▸ **Directions for this task**: Starting with the first line of the records and going on through the line with "272,257,281,264", write those lines out again, requests included, adding 13 to every bounding box coordinate in the answers. Leave the numbers in the requests and their format samples unchanged.

--------------------

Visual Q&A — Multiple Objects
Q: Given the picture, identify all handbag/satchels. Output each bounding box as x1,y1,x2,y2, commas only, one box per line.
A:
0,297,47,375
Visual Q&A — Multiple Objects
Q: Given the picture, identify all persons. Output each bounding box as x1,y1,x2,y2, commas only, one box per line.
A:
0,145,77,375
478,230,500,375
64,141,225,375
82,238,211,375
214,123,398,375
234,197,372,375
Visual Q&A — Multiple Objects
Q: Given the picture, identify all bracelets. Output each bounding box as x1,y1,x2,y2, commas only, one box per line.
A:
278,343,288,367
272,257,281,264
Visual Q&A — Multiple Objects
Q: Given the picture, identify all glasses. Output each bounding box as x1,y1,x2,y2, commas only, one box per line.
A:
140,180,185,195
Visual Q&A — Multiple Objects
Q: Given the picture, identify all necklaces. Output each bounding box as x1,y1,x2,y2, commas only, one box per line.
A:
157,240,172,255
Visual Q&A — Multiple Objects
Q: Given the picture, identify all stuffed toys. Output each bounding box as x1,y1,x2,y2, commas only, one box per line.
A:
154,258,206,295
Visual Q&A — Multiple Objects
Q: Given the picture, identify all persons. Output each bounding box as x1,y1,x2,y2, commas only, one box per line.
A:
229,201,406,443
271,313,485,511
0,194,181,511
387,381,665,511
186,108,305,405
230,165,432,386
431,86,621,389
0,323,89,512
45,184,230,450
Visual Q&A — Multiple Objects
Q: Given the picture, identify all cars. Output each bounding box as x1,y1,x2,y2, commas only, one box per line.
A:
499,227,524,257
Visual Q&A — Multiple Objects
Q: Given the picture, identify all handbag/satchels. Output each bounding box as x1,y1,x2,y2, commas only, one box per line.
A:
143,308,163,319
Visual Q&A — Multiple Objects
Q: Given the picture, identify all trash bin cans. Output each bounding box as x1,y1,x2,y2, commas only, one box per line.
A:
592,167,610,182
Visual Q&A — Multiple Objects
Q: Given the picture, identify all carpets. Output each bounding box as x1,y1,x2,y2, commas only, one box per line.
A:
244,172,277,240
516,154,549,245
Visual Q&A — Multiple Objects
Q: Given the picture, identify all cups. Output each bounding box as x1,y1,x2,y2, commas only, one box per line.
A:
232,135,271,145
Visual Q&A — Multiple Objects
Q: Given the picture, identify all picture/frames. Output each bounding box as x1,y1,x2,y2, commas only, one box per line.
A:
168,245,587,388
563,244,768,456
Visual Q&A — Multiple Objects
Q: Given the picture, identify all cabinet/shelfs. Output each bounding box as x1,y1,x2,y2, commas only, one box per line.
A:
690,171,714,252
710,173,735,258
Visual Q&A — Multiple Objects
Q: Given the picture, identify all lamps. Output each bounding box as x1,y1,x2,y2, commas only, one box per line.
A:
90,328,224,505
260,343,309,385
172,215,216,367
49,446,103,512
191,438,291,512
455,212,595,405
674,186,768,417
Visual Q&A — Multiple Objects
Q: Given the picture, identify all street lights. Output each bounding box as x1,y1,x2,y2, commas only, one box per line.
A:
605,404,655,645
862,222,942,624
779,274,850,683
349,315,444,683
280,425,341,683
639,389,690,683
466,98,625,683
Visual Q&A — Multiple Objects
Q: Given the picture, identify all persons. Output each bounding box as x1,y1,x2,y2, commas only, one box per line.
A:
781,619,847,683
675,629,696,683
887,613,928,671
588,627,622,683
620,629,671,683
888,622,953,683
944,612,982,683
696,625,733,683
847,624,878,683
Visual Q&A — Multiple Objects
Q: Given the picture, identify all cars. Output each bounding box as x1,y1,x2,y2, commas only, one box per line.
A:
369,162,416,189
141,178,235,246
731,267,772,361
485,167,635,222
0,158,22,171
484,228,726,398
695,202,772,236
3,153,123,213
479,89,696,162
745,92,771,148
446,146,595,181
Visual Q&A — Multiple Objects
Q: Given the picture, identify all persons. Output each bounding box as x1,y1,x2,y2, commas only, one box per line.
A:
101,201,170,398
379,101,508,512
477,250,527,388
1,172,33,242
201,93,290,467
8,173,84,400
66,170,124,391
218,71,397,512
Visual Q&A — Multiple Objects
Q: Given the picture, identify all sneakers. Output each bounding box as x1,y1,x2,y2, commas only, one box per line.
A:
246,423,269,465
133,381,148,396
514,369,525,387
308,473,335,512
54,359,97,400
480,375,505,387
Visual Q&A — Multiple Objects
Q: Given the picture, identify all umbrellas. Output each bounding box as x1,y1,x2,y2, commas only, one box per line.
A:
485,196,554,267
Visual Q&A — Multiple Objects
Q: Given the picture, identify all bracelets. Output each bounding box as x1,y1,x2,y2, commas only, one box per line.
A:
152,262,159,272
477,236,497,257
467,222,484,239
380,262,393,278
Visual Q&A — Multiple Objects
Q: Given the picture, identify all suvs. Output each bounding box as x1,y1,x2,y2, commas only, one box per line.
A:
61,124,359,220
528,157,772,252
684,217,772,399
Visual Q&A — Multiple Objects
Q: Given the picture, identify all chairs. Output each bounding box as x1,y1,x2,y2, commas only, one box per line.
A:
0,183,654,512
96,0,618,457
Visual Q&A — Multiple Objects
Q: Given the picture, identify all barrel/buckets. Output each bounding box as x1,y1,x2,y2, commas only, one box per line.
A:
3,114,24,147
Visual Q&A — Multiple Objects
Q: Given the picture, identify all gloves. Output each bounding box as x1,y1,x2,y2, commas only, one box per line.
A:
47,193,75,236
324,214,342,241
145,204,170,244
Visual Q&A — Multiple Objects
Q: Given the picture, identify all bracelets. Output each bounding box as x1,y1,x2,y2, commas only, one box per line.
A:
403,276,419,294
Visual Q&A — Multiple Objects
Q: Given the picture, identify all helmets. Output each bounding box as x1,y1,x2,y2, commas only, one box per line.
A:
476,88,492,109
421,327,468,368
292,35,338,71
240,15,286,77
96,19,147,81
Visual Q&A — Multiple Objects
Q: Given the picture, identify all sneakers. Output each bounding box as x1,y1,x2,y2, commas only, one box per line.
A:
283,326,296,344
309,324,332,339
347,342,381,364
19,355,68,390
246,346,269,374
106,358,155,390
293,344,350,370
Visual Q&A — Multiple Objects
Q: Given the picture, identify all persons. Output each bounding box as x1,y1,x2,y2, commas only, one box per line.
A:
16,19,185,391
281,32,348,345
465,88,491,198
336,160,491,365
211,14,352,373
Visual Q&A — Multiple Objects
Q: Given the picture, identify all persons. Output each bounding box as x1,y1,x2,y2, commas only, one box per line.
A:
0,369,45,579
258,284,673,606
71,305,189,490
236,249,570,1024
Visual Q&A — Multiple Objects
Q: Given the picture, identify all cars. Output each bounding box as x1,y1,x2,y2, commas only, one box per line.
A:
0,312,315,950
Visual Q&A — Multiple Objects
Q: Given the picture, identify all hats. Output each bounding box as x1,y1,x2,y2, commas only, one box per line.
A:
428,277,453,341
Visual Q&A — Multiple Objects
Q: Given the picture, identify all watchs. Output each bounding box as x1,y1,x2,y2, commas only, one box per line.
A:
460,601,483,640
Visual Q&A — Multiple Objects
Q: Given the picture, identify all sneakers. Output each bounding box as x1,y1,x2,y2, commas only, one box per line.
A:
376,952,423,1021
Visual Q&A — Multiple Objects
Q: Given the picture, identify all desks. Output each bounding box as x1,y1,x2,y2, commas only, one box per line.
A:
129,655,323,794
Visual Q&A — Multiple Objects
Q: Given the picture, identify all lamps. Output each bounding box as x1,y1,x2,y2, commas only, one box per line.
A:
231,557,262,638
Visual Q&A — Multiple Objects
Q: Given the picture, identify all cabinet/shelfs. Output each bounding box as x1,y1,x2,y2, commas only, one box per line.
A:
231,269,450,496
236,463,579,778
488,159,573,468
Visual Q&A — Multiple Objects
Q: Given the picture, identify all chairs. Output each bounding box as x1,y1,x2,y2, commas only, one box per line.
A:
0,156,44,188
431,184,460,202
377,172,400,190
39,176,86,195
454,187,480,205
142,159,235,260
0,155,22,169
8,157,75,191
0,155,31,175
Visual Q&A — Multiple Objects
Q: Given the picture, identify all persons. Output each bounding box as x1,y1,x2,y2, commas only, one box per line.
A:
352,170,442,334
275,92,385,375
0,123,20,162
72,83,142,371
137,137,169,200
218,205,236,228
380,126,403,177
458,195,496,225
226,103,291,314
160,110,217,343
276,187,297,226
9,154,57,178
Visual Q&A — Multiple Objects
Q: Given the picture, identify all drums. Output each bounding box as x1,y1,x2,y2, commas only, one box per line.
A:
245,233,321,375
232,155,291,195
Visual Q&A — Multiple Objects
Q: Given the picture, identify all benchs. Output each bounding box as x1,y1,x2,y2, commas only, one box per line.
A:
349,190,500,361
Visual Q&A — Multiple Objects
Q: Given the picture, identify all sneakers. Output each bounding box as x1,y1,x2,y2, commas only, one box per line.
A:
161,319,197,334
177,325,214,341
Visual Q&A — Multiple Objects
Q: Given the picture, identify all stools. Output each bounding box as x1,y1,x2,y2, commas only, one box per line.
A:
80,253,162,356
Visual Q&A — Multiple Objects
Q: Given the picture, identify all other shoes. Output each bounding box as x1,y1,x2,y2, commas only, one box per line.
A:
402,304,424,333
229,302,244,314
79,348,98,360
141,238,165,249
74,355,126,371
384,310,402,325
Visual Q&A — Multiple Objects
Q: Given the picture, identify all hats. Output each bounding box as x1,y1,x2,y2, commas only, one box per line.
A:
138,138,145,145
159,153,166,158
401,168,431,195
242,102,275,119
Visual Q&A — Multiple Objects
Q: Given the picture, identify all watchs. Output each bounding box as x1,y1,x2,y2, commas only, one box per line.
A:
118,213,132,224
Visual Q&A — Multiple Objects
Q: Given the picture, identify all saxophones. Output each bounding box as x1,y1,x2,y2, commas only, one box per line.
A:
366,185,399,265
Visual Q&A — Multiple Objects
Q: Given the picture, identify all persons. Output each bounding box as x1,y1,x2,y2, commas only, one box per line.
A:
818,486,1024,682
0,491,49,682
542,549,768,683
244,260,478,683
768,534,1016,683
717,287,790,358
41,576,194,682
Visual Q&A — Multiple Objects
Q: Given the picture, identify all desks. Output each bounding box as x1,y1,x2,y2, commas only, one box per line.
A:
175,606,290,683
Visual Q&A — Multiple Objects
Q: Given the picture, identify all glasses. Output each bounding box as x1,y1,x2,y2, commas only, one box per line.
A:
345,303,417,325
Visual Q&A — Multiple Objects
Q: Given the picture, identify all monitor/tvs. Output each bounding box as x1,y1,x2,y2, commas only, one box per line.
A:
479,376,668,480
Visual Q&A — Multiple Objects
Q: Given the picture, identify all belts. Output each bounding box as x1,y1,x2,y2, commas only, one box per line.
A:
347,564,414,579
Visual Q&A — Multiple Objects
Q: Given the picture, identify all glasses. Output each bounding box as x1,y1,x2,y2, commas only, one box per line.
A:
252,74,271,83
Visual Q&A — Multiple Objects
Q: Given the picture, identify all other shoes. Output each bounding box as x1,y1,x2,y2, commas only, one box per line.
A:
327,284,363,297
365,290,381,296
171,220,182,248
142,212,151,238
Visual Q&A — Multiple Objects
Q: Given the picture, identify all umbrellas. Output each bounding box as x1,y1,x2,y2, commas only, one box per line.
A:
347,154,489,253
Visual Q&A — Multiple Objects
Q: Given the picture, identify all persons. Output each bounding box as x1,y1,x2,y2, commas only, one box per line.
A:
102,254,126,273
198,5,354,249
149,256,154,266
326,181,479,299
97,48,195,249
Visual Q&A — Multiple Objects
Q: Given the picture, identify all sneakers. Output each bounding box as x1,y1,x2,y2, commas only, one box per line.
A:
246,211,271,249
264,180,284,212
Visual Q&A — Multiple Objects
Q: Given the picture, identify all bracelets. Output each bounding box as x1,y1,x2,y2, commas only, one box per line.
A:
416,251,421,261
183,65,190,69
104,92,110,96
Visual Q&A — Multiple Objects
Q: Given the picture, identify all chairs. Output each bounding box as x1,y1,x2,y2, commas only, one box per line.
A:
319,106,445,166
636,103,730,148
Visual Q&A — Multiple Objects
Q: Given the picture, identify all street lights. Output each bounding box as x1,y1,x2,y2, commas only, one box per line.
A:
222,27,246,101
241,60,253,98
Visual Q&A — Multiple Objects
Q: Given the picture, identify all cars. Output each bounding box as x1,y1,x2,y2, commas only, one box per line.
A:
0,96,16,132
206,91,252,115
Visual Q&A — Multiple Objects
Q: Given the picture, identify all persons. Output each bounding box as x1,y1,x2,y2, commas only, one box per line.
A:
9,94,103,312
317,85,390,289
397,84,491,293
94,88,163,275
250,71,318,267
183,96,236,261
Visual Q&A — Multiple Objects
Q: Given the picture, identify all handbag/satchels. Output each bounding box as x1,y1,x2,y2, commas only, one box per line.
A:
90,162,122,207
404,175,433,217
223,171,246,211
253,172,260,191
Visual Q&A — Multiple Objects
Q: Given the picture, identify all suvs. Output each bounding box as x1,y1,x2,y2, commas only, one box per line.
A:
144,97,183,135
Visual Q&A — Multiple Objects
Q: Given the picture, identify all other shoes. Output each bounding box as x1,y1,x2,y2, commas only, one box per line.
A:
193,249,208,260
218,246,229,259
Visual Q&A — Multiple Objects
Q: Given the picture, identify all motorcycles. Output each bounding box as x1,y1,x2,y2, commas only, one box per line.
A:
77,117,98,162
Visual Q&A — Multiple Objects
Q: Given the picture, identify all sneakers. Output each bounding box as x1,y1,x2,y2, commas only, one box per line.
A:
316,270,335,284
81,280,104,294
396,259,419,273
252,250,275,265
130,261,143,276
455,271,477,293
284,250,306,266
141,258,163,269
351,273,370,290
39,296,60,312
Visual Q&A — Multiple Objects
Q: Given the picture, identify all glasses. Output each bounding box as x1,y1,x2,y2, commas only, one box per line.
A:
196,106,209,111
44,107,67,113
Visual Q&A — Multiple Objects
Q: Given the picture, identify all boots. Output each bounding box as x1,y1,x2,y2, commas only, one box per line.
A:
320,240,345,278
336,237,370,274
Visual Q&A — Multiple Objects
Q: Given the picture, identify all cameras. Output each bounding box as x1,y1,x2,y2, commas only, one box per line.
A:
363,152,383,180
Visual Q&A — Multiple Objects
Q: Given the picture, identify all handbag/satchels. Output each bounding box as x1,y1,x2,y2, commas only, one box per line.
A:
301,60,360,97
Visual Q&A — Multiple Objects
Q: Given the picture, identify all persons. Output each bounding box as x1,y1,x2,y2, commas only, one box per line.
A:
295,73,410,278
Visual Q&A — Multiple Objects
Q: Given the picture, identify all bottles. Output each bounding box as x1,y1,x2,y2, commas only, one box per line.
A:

--------------------

▸ **Exercise result**:
Visual Q&A — Multiple Objects
Q: Given the picture, identify all handbag/satchels. Output each bounding box as x1,y1,x2,y2, commas only, one box per line.
A:
13,310,60,388
Visual Q&A — Multiple Objects
Q: Given the picture, identify all persons. Output each bounding box as x1,y1,x2,y2, commas only, one box per line.
A:
13,158,90,388
491,243,513,388
77,154,238,388
95,251,224,388
227,136,411,388
247,210,385,388
Visual Q&A — Multiple Objects
Q: Given the picture, identify all bracelets. Output each bounding box as x1,y1,x2,y2, commas only, one box per line.
A:
291,356,301,380
285,270,294,277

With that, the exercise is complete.